* **Given entries**
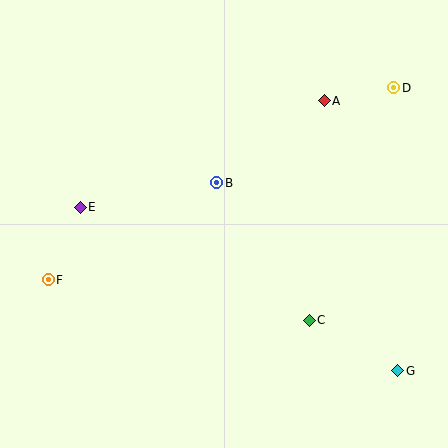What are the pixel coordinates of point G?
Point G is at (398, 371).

==

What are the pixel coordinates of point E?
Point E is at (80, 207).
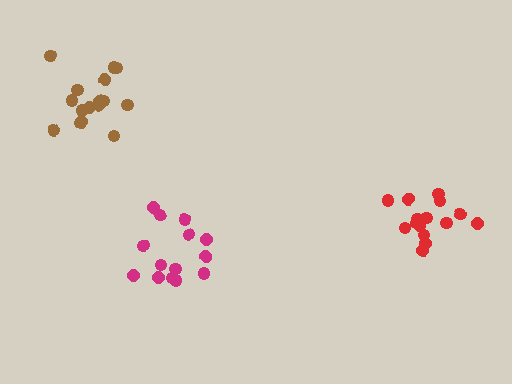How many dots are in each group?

* * *

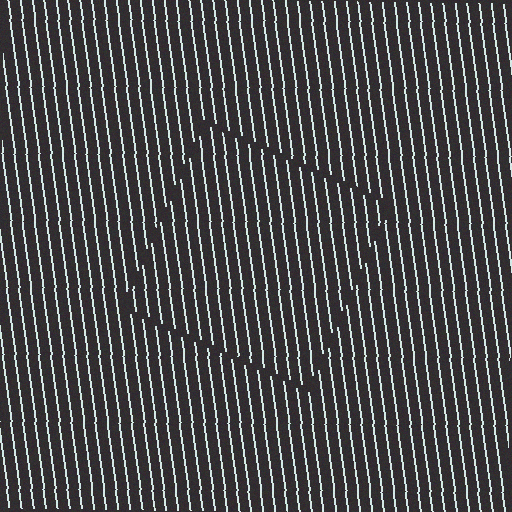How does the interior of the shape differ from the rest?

* **Aim**
Using the listing above, repeat word for word each line from the one with "What are the pixel coordinates of point E?" down to the one with "How many dots are in each group?", both included. Omit all pictures.

* **Exercise result**
What are the pixel coordinates of point E?
Point E is at (80, 207).
How many dots are in each group?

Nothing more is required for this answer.